## Directions
With the pictures left out, copy the listing below exactly.

(Dataset excerpt)
━━━━━━━━━━━━━━━━━━━━
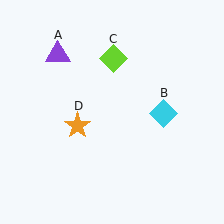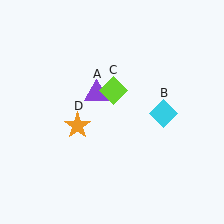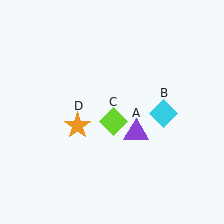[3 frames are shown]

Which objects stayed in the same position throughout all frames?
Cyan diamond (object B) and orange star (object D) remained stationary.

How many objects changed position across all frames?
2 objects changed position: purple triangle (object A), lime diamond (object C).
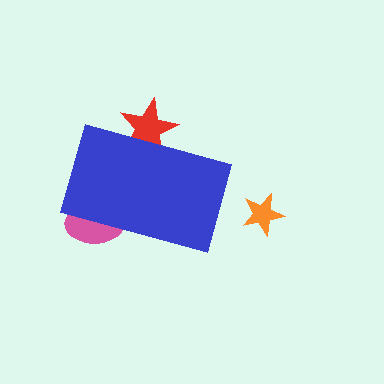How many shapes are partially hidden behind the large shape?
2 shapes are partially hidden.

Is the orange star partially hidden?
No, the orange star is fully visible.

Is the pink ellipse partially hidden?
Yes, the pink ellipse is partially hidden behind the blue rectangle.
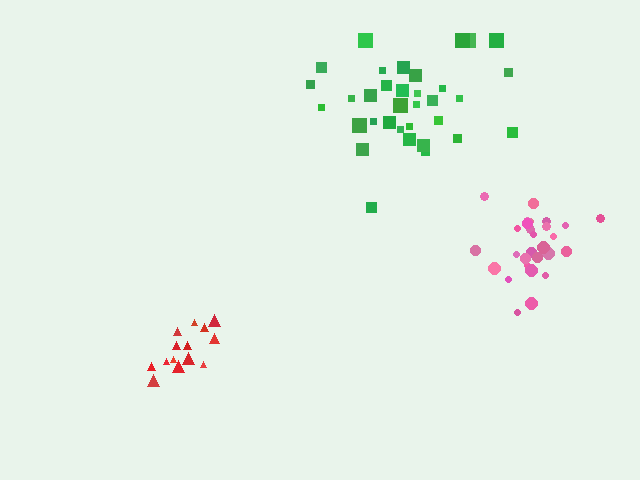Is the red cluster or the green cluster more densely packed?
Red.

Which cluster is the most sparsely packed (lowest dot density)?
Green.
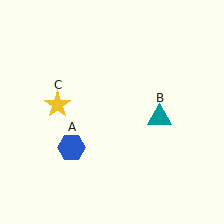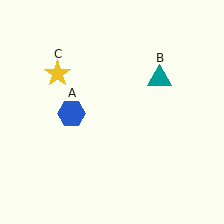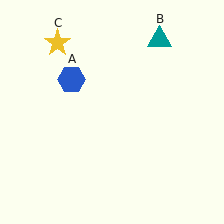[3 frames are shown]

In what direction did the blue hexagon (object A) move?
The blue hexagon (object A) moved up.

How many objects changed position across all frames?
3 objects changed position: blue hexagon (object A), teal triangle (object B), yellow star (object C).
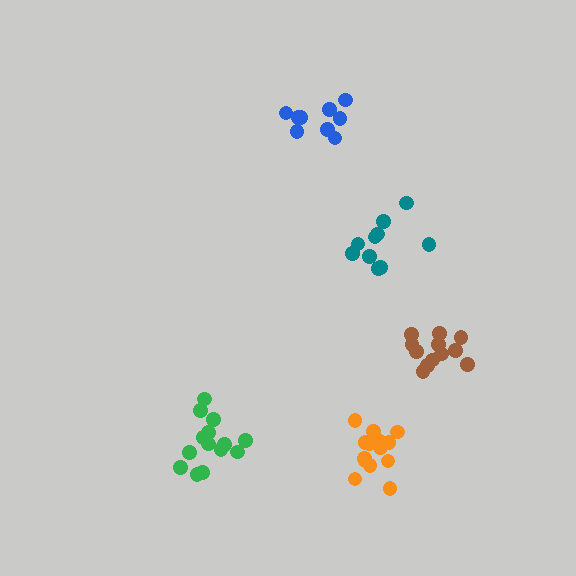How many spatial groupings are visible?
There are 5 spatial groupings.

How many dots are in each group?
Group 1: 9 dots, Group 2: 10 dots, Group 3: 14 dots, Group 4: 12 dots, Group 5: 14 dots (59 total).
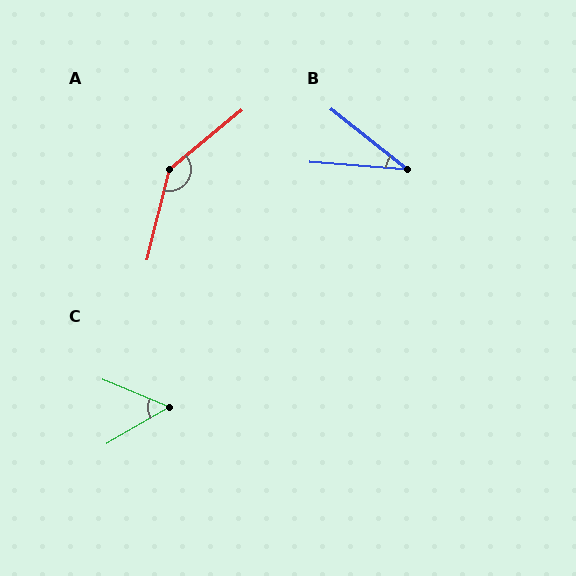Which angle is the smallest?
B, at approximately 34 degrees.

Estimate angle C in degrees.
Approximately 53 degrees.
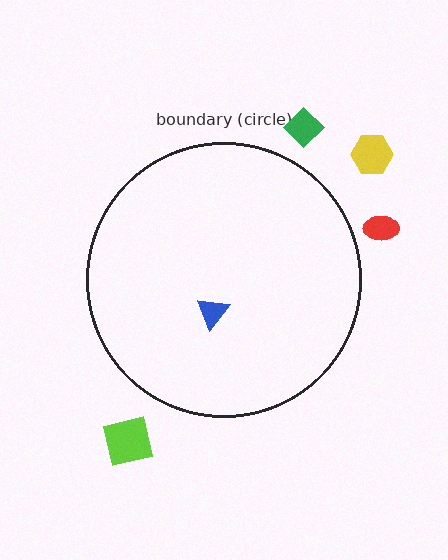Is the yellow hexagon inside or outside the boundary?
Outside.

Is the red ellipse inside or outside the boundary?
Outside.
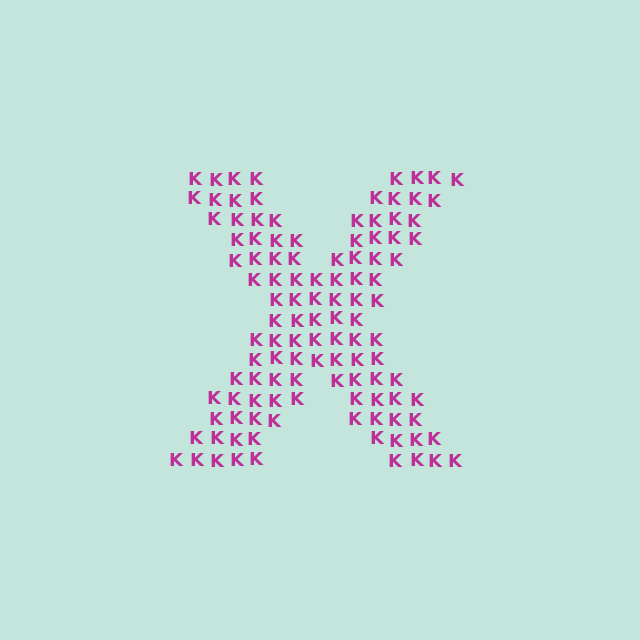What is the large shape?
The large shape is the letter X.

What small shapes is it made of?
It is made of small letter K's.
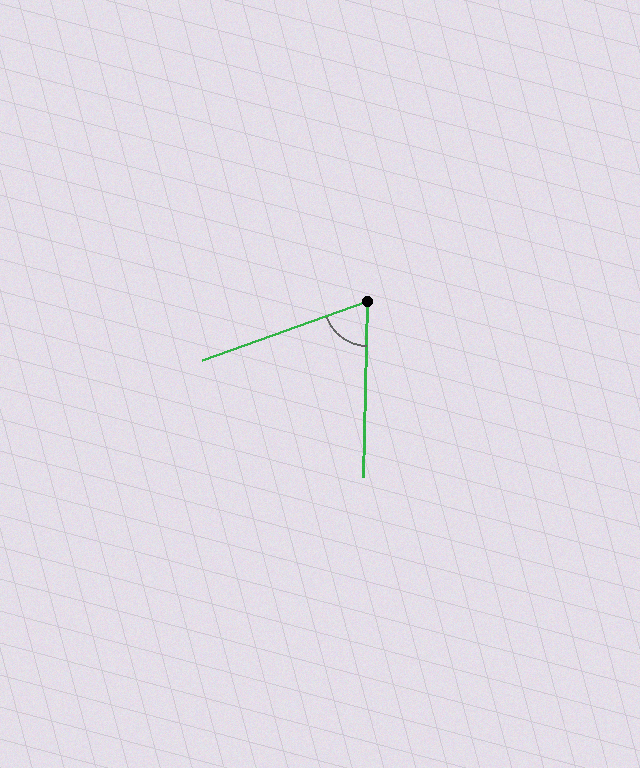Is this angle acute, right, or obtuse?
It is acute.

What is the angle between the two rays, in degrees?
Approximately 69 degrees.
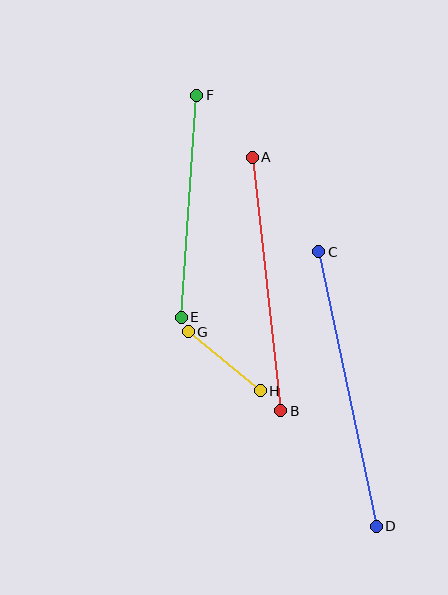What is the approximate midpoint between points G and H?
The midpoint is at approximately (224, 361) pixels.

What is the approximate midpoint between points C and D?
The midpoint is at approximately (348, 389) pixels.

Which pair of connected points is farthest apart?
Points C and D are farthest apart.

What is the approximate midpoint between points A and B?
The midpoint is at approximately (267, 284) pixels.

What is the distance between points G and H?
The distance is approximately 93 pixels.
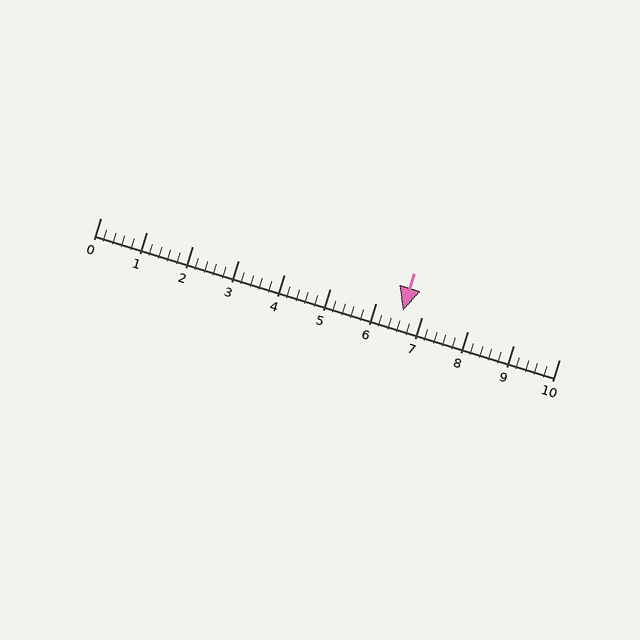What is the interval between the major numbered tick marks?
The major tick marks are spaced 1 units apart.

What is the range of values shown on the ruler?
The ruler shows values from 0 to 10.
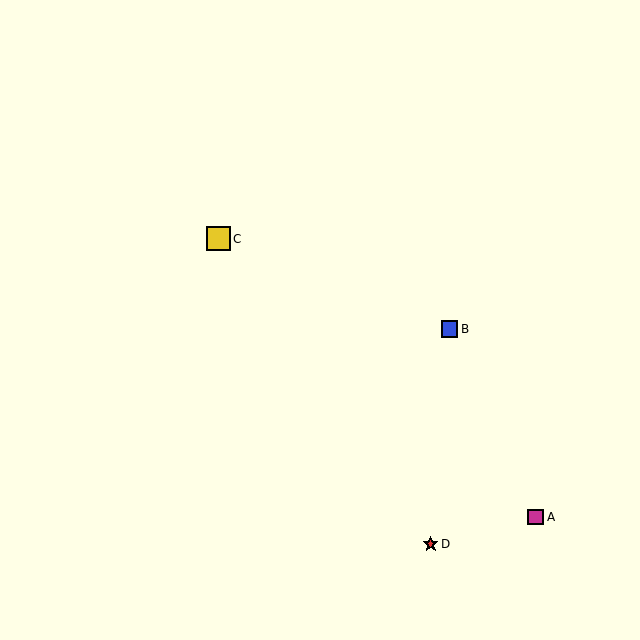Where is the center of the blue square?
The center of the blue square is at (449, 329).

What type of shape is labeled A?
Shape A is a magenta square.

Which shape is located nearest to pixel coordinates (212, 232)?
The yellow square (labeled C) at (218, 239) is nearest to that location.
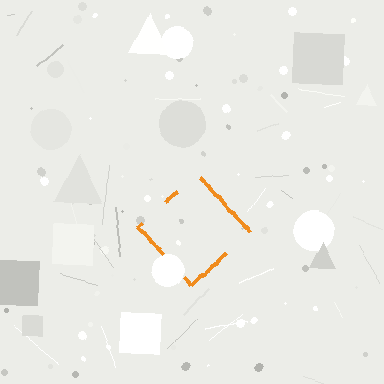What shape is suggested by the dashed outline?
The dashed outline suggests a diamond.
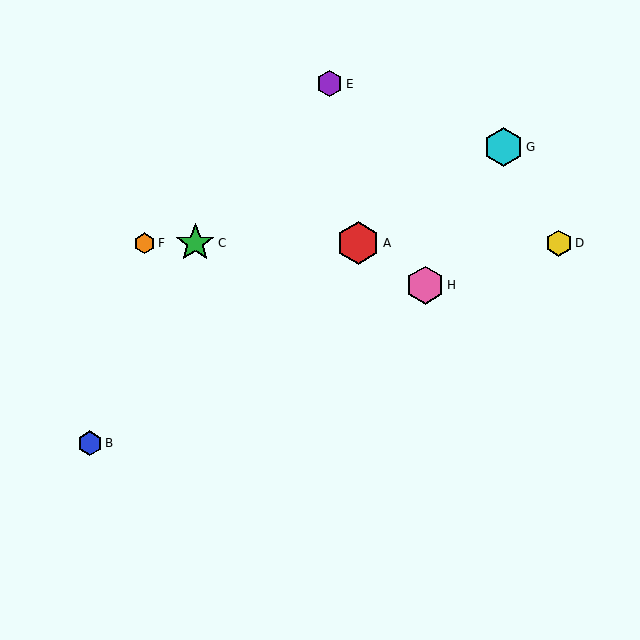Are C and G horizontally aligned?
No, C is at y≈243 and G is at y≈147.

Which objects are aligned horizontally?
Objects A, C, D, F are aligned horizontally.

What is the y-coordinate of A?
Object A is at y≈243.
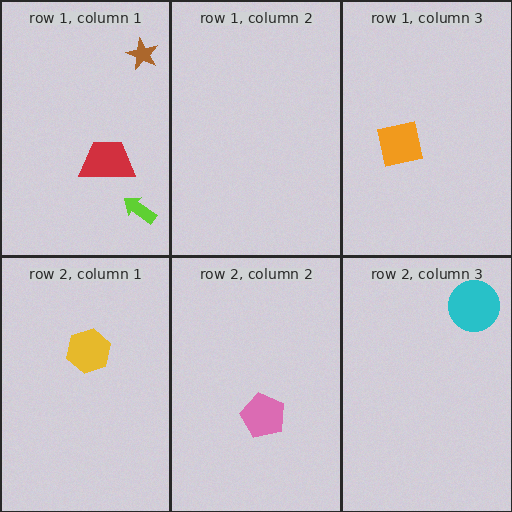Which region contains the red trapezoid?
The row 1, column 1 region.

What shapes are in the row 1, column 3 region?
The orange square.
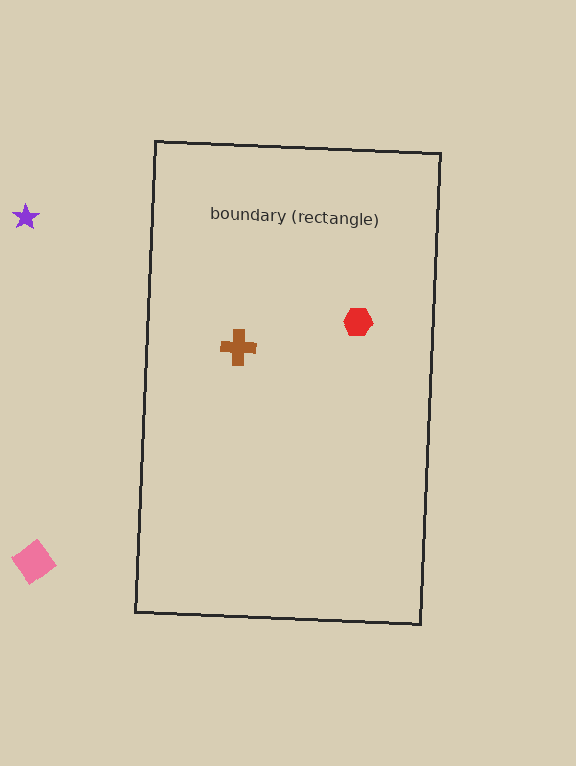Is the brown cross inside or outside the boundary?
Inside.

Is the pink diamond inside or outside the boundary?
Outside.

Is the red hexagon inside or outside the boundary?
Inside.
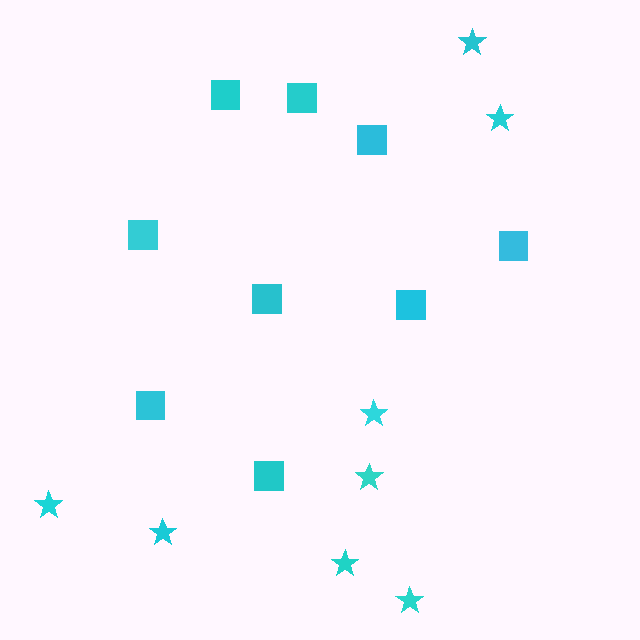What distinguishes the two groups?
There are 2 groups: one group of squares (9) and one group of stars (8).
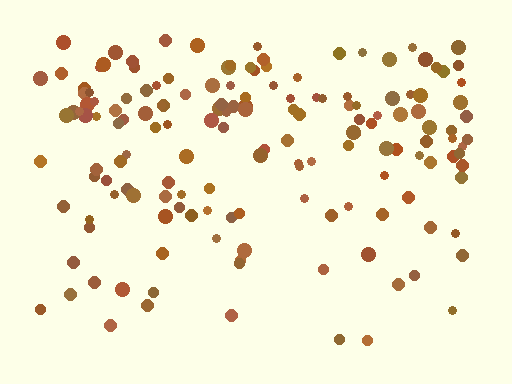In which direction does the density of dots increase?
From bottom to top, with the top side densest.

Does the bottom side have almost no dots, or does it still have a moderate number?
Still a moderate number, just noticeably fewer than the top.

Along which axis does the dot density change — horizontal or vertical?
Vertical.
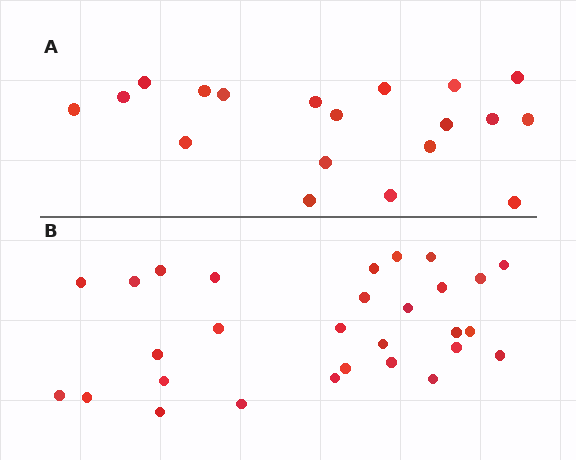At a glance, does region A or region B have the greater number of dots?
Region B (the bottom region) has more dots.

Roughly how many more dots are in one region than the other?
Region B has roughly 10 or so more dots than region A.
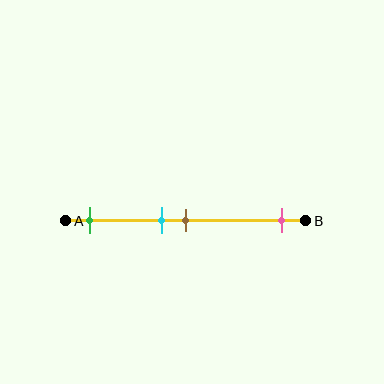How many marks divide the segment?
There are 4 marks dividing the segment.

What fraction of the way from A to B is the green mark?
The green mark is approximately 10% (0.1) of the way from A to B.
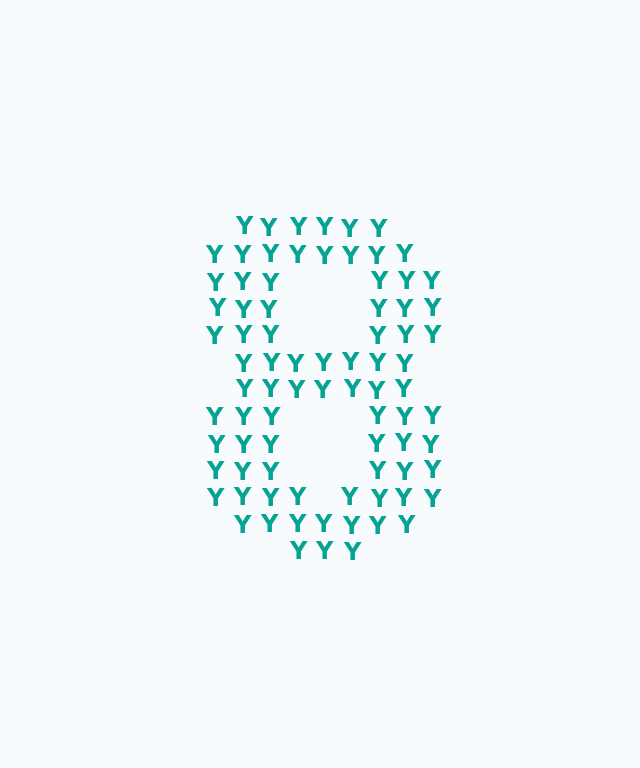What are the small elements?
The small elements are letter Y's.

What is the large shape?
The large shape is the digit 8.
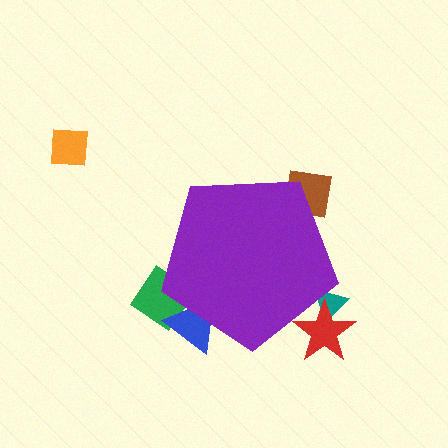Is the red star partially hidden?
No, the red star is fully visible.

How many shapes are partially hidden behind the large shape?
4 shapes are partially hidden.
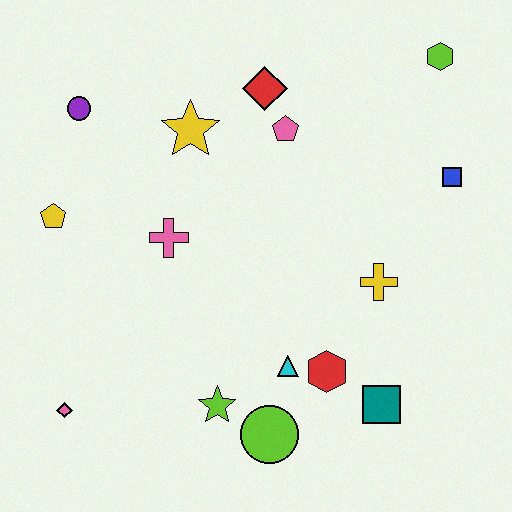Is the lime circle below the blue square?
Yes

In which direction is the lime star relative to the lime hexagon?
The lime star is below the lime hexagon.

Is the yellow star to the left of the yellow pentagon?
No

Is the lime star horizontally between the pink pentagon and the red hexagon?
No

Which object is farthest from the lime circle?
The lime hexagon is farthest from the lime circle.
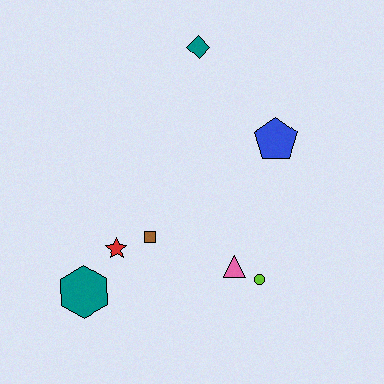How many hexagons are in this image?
━━━━━━━━━━━━━━━━━━━━
## Final result
[3 frames are shown]

Which objects stayed in the same position throughout all frames?
Cyan diamond (object B) and orange star (object D) remained stationary.

How many objects changed position across all frames?
2 objects changed position: purple triangle (object A), lime diamond (object C).
How many shapes are partially hidden behind the large shape?
2 shapes are partially hidden.

Is the orange star partially hidden?
No, the orange star is fully visible.

Is the pink ellipse partially hidden?
Yes, the pink ellipse is partially hidden behind the blue rectangle.
Is the red cluster or the green cluster more densely packed?
Red.

Which cluster is the most sparsely packed (lowest dot density)?
Green.
[3 frames are shown]

In what direction did the blue hexagon (object A) move?
The blue hexagon (object A) moved up.

How many objects changed position across all frames?
3 objects changed position: blue hexagon (object A), teal triangle (object B), yellow star (object C).
How many spatial groupings are visible?
There are 5 spatial groupings.

How many dots are in each group?
Group 1: 9 dots, Group 2: 10 dots, Group 3: 14 dots, Group 4: 12 dots, Group 5: 14 dots (59 total).
Which angle is the smallest?
B, at approximately 34 degrees.

Estimate angle C in degrees.
Approximately 53 degrees.
Is the yellow hexagon inside or outside the boundary?
Outside.

Is the red ellipse inside or outside the boundary?
Outside.
What is the large shape?
The large shape is the letter X.

What small shapes is it made of?
It is made of small letter K's.
Is this angle acute, right, or obtuse?
It is acute.

What is the angle between the two rays, in degrees?
Approximately 69 degrees.
What is the approximate midpoint between points G and H?
The midpoint is at approximately (224, 361) pixels.

What is the approximate midpoint between points C and D?
The midpoint is at approximately (348, 389) pixels.

Which pair of connected points is farthest apart?
Points C and D are farthest apart.

What is the approximate midpoint between points A and B?
The midpoint is at approximately (267, 284) pixels.

What is the distance between points G and H?
The distance is approximately 93 pixels.
What is the interval between the major numbered tick marks?
The major tick marks are spaced 1 units apart.

What is the range of values shown on the ruler?
The ruler shows values from 0 to 10.
Where is the center of the blue square?
The center of the blue square is at (449, 329).

What type of shape is labeled A?
Shape A is a magenta square.

Which shape is located nearest to pixel coordinates (212, 232)?
The yellow square (labeled C) at (218, 239) is nearest to that location.
What shape is suggested by the dashed outline?
The dashed outline suggests a diamond.
Are C and G horizontally aligned?
No, C is at y≈243 and G is at y≈147.

Which objects are aligned horizontally?
Objects A, C, D, F are aligned horizontally.

What is the y-coordinate of A?
Object A is at y≈243.
Which region contains the red trapezoid?
The row 1, column 1 region.

What shapes are in the row 1, column 3 region?
The orange square.
Is the brown cross inside or outside the boundary?
Inside.

Is the pink diamond inside or outside the boundary?
Outside.

Is the red hexagon inside or outside the boundary?
Inside.
What distinguishes the two groups?
There are 2 groups: one group of squares (9) and one group of stars (8).
In which direction does the density of dots increase?
From bottom to top, with the top side densest.

Does the bottom side have almost no dots, or does it still have a moderate number?
Still a moderate number, just noticeably fewer than the top.

Along which axis does the dot density change — horizontal or vertical?
Vertical.
At a glance, does region A or region B have the greater number of dots?
Region B (the bottom region) has more dots.

Roughly how many more dots are in one region than the other?
Region B has roughly 10 or so more dots than region A.
How many marks divide the segment?
There are 4 marks dividing the segment.

What fraction of the way from A to B is the green mark?
The green mark is approximately 10% (0.1) of the way from A to B.
What are the small elements?
The small elements are letter Y's.

What is the large shape?
The large shape is the digit 8.
Is the red star partially hidden?
No, the red star is fully visible.

How many shapes are partially hidden behind the large shape?
4 shapes are partially hidden.
Is the lime circle below the blue square?
Yes

In which direction is the lime star relative to the lime hexagon?
The lime star is below the lime hexagon.

Is the yellow star to the left of the yellow pentagon?
No

Is the lime star horizontally between the pink pentagon and the red hexagon?
No

Which object is farthest from the lime circle?
The lime hexagon is farthest from the lime circle.
How many hexagons are in this image?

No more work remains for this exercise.